## Start
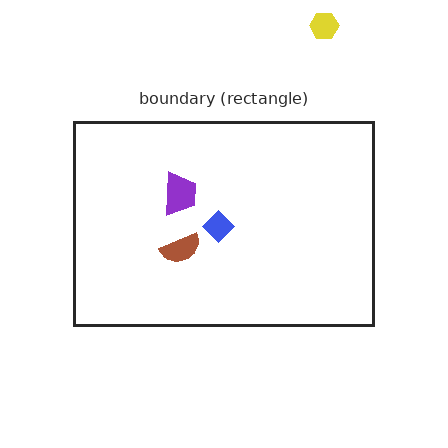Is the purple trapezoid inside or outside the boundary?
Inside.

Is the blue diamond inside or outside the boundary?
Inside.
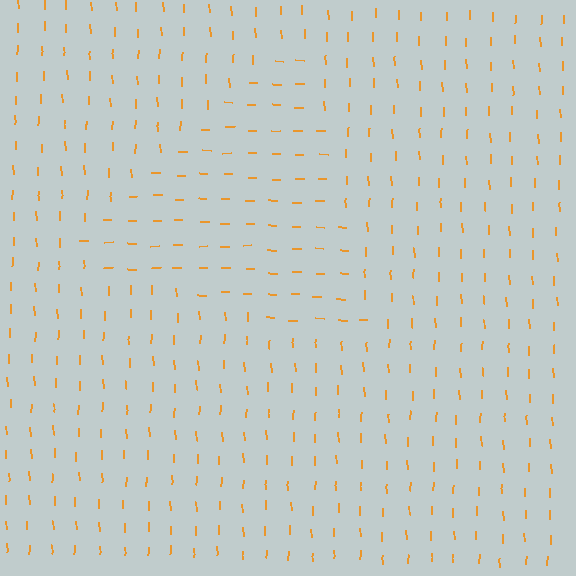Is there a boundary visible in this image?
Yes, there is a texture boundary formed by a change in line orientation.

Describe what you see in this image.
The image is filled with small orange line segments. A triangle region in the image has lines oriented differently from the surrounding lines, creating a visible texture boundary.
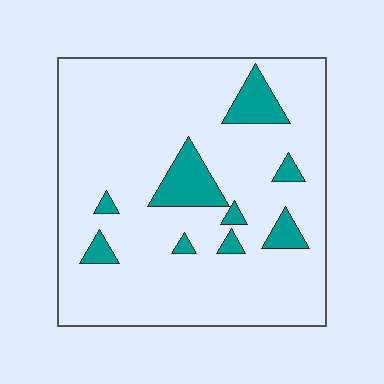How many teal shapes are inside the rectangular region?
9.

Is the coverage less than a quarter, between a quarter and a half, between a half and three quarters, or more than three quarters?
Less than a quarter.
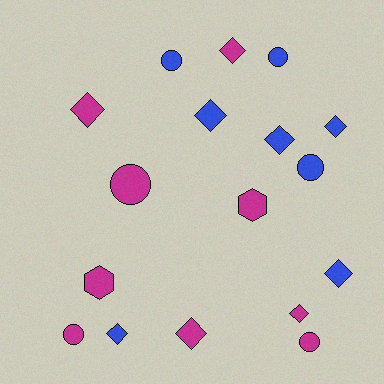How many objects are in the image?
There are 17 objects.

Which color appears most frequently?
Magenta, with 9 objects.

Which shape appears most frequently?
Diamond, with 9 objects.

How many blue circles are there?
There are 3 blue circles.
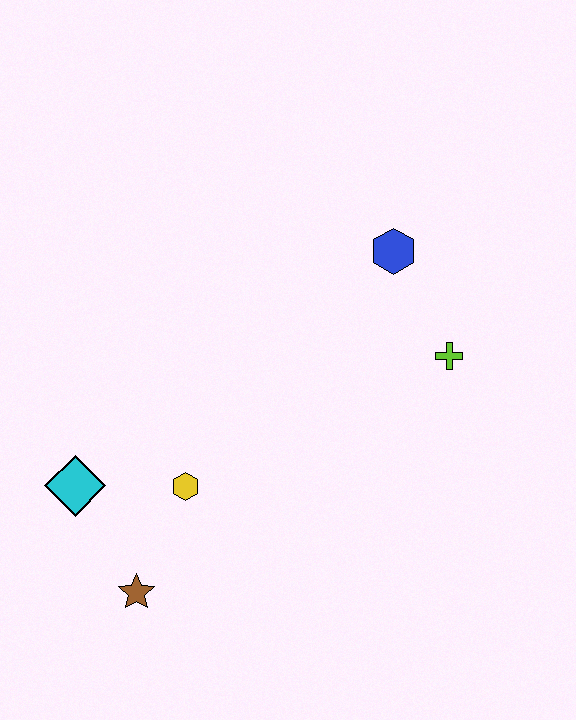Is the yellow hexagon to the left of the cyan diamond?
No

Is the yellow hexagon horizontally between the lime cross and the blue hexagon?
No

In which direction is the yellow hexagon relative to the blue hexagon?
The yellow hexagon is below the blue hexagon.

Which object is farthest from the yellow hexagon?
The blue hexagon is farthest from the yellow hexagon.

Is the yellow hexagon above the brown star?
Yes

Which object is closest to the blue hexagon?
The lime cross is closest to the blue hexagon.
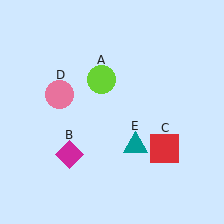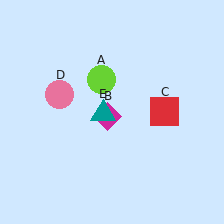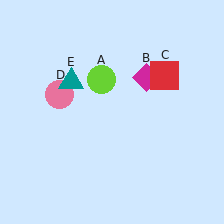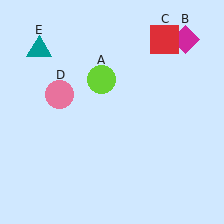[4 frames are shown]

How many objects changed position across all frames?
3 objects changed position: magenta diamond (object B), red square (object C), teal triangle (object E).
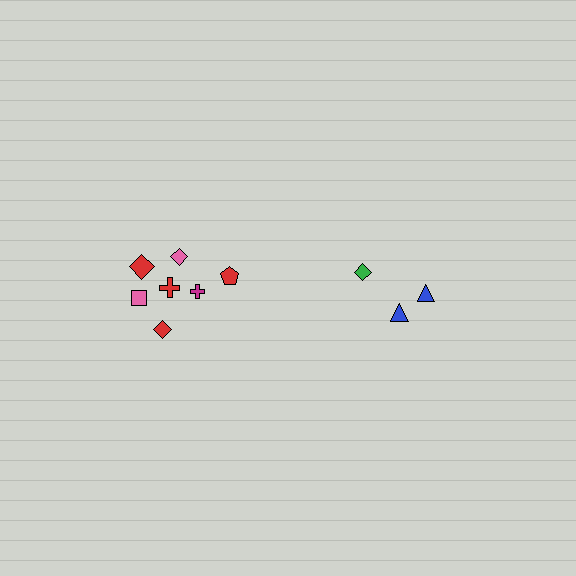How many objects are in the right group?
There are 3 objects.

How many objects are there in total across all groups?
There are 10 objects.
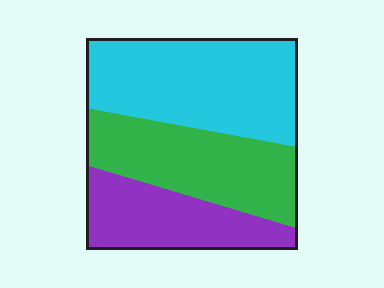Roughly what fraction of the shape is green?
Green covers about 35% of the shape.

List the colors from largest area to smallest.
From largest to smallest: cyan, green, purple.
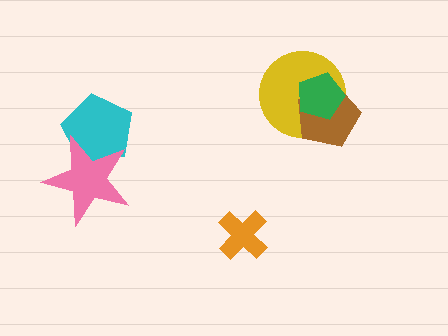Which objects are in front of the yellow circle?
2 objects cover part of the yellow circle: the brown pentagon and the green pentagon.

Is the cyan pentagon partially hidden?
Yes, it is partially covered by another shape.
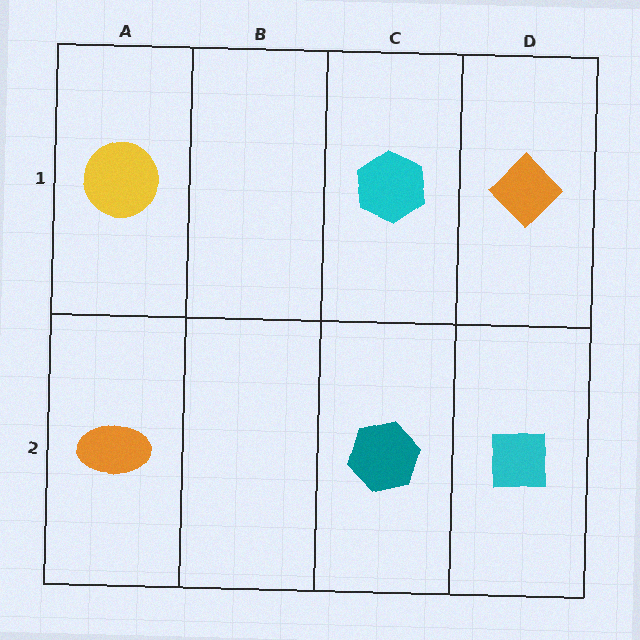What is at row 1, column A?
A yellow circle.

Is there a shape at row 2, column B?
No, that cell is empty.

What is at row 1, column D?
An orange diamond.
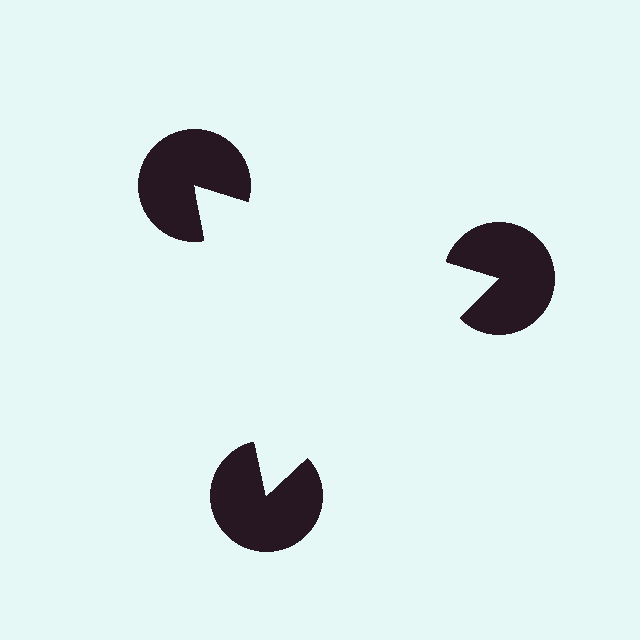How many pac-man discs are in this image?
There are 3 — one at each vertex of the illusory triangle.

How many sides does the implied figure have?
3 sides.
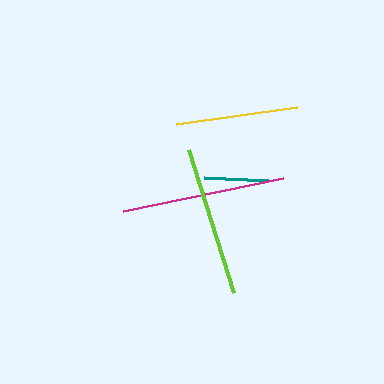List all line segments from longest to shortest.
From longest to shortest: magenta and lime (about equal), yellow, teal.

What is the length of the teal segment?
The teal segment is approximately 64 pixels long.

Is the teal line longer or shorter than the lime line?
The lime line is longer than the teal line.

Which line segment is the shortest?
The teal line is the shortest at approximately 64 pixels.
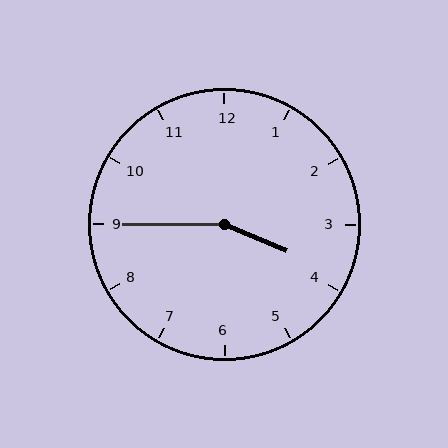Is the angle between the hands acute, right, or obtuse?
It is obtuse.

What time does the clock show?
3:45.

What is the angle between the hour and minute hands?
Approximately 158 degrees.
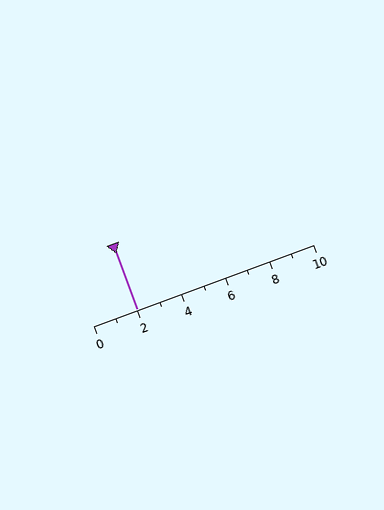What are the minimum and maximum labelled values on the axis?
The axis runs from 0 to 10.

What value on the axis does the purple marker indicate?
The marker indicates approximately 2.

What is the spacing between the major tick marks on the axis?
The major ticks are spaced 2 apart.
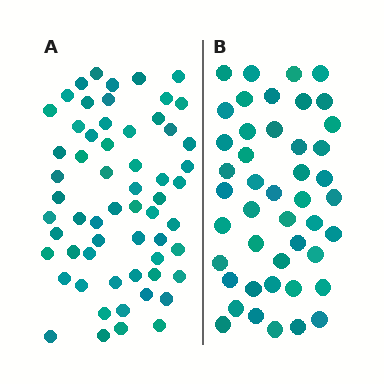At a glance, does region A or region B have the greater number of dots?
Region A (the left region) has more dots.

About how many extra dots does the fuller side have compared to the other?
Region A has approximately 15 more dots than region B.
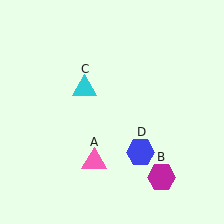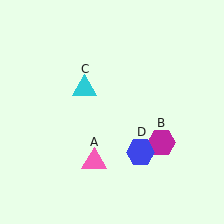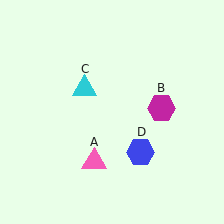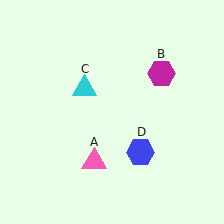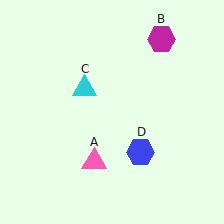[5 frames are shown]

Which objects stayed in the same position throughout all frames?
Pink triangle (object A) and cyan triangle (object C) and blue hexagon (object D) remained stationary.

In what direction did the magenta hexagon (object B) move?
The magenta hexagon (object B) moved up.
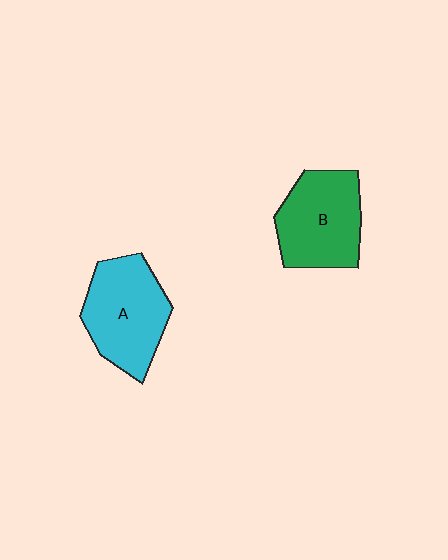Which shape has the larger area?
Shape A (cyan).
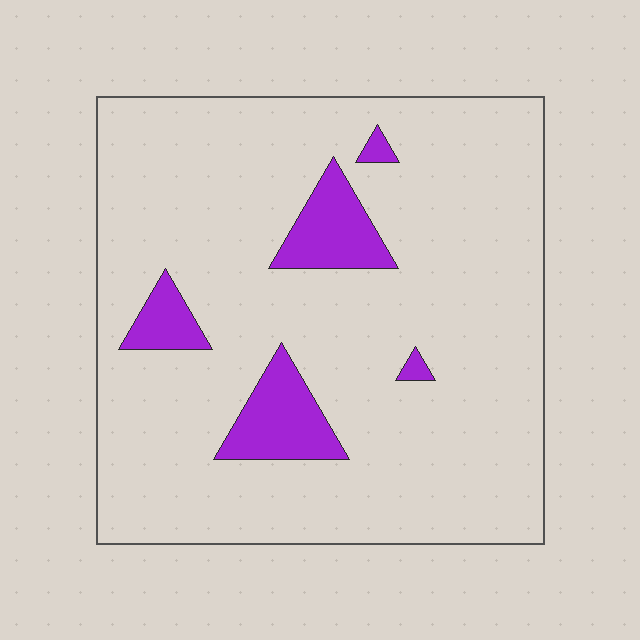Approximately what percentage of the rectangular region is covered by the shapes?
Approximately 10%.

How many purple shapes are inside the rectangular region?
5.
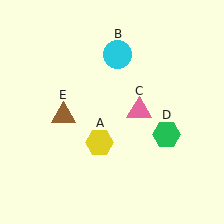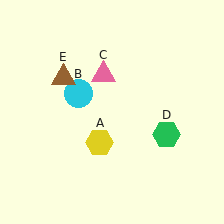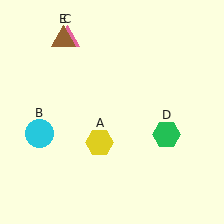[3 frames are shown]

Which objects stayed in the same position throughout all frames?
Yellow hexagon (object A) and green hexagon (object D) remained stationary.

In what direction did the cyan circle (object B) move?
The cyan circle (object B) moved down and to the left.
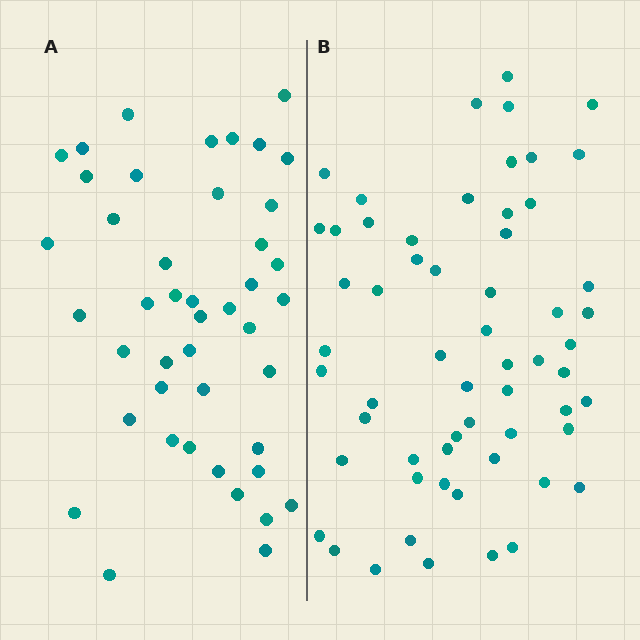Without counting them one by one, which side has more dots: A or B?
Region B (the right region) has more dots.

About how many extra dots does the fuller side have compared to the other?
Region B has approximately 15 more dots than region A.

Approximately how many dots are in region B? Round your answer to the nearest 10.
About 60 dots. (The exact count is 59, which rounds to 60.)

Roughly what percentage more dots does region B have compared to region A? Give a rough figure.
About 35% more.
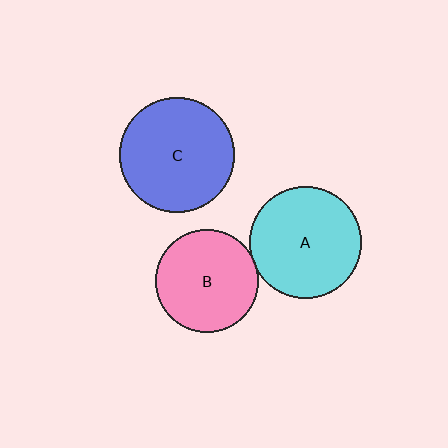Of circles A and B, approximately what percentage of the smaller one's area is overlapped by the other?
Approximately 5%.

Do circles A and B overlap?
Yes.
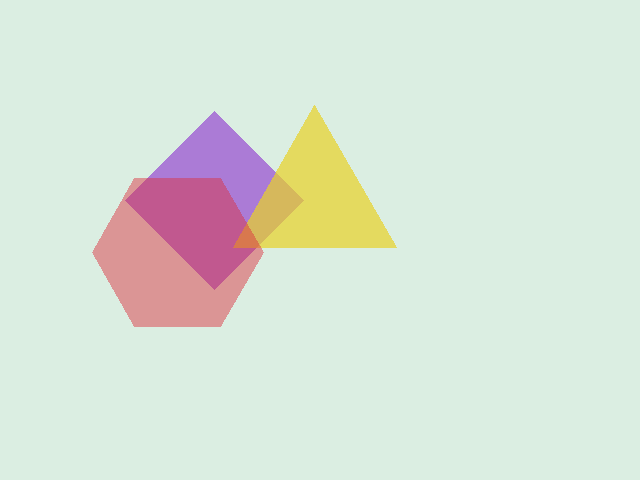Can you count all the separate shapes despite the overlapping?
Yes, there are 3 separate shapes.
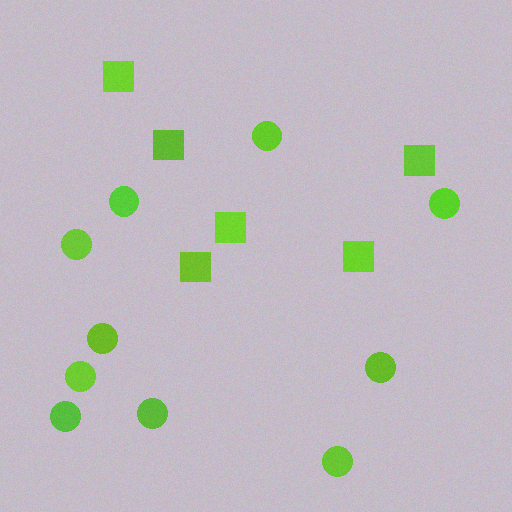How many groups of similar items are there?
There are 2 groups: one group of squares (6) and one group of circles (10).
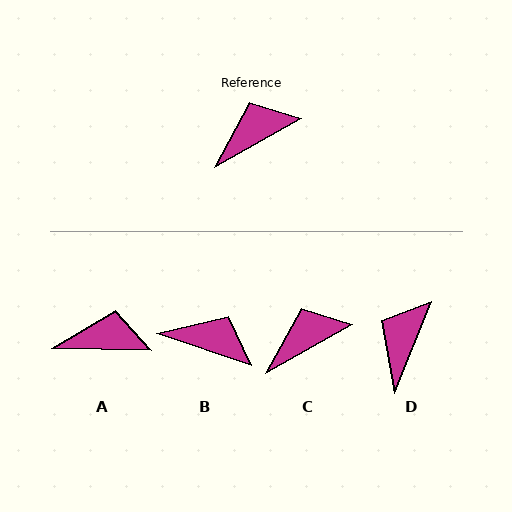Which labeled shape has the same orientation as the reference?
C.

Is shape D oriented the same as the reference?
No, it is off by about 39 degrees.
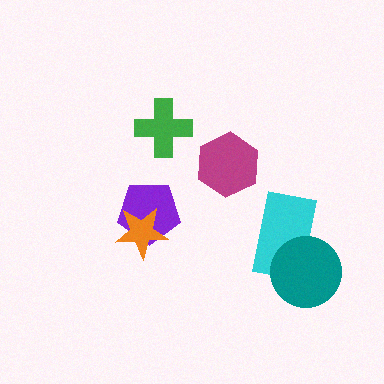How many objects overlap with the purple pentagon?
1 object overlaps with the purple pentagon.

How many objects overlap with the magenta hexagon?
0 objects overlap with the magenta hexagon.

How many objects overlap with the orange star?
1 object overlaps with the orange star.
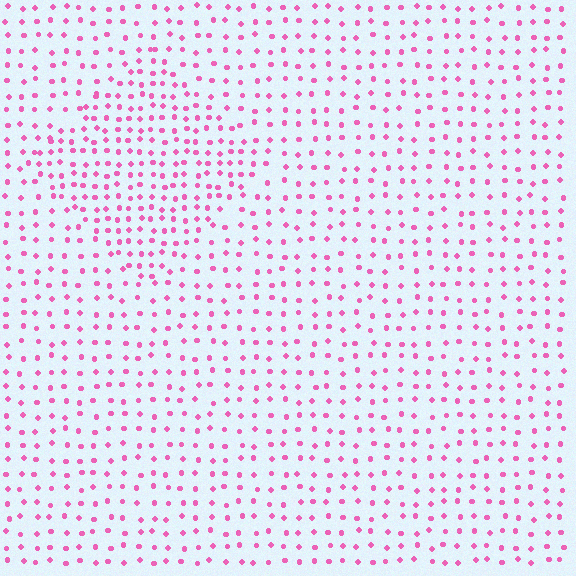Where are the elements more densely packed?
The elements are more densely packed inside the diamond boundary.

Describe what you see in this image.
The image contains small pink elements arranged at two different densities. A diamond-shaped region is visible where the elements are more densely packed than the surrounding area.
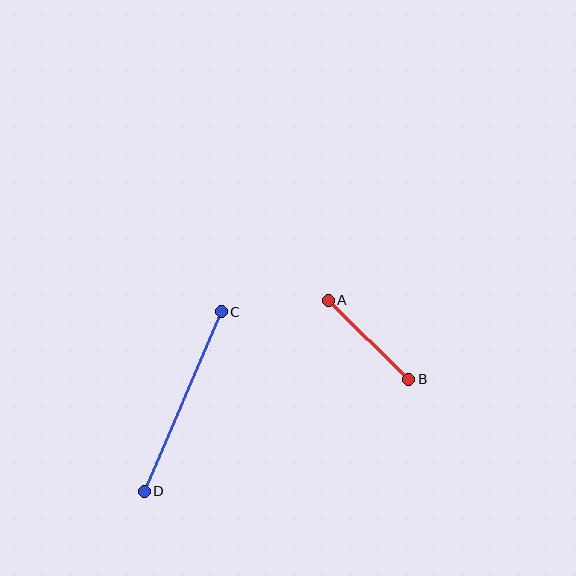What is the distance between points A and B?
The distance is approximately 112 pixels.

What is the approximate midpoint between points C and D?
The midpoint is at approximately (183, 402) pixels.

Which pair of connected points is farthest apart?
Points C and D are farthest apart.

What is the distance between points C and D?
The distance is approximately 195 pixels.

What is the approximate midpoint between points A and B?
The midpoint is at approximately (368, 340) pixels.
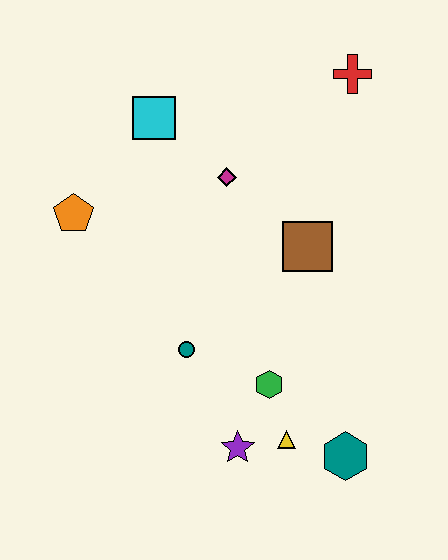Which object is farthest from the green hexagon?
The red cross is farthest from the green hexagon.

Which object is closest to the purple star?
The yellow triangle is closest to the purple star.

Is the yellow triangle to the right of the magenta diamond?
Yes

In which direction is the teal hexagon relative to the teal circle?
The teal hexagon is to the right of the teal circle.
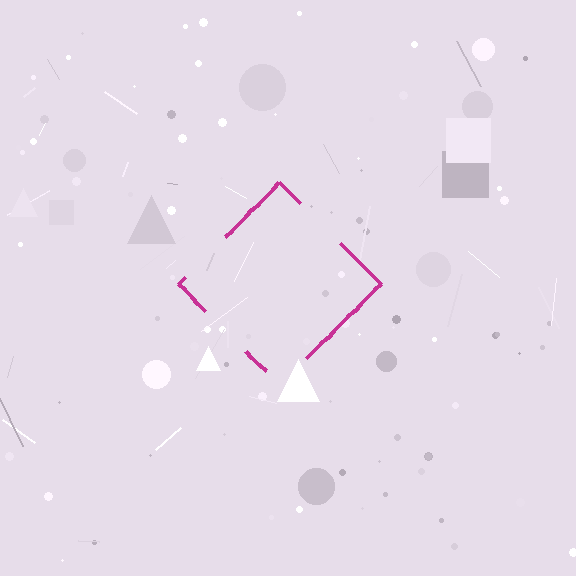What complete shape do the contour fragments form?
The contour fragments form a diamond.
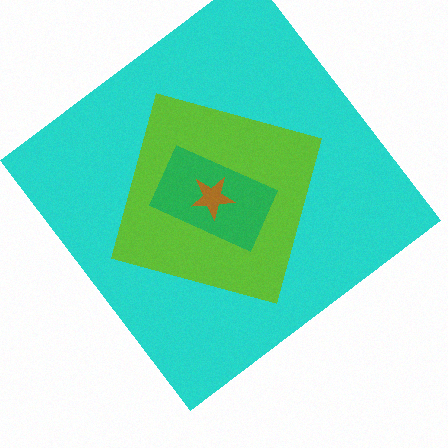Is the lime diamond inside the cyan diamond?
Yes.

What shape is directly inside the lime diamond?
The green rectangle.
## End
#### AIM:
Write out exactly the lines from the line containing "What is the distance between points A and B?" through the last line of the listing above, please, and leave out any pictures.

#### RESULT OF THIS EXERCISE:
What is the distance between points A and B?
The distance is approximately 112 pixels.

What is the approximate midpoint between points C and D?
The midpoint is at approximately (183, 402) pixels.

Which pair of connected points is farthest apart?
Points C and D are farthest apart.

What is the distance between points C and D?
The distance is approximately 195 pixels.

What is the approximate midpoint between points A and B?
The midpoint is at approximately (368, 340) pixels.
Which object is farthest from the green hexagon?
The red cross is farthest from the green hexagon.

Which object is closest to the purple star?
The yellow triangle is closest to the purple star.

Is the yellow triangle to the right of the magenta diamond?
Yes

In which direction is the teal hexagon relative to the teal circle?
The teal hexagon is to the right of the teal circle.
What complete shape do the contour fragments form?
The contour fragments form a diamond.
Is the lime diamond inside the cyan diamond?
Yes.

What shape is directly inside the lime diamond?
The green rectangle.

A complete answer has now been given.